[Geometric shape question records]
* * * * *
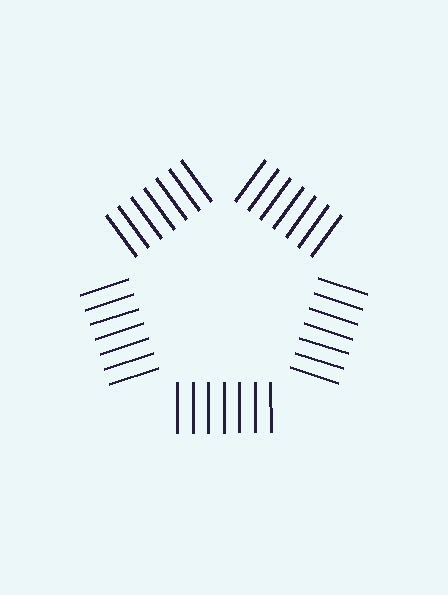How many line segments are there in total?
35 — 7 along each of the 5 edges.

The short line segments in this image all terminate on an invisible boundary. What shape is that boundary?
An illusory pentagon — the line segments terminate on its edges but no continuous stroke is drawn.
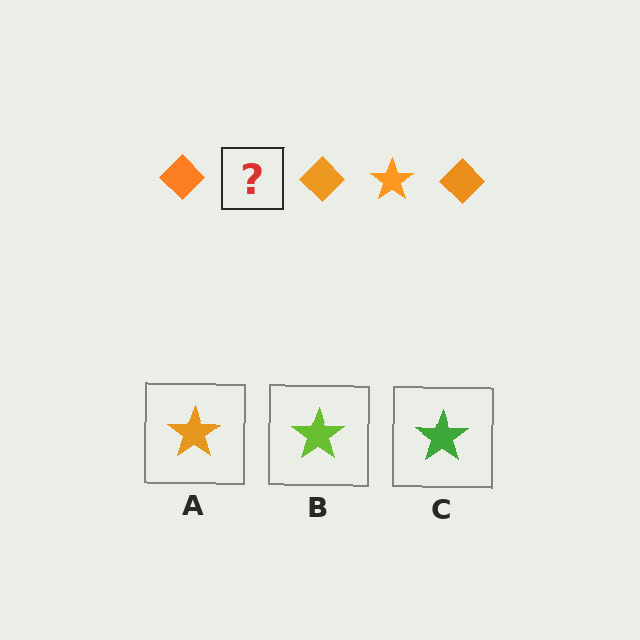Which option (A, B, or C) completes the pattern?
A.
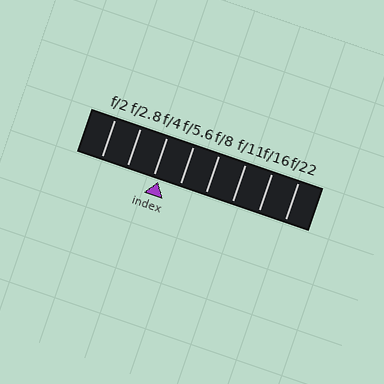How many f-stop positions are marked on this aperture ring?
There are 8 f-stop positions marked.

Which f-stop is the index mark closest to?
The index mark is closest to f/4.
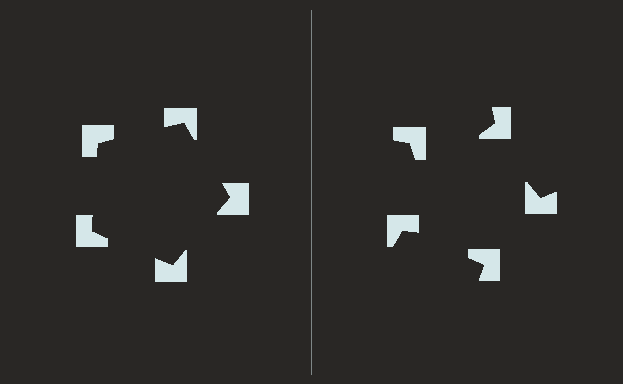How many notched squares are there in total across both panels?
10 — 5 on each side.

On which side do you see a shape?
An illusory pentagon appears on the left side. On the right side the wedge cuts are rotated, so no coherent shape forms.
* * * * *
Write out all the entries word for word, but skip any images.

## Answer to this task
How many line segments are there in total?
35 — 7 along each of the 5 edges.

The short line segments in this image all terminate on an invisible boundary. What shape is that boundary?
An illusory pentagon — the line segments terminate on its edges but no continuous stroke is drawn.
Which option (A, B, or C) completes the pattern?
A.
How many f-stop positions are marked on this aperture ring?
There are 8 f-stop positions marked.

Which f-stop is the index mark closest to?
The index mark is closest to f/4.
How many notched squares are there in total across both panels?
10 — 5 on each side.

On which side do you see a shape?
An illusory pentagon appears on the left side. On the right side the wedge cuts are rotated, so no coherent shape forms.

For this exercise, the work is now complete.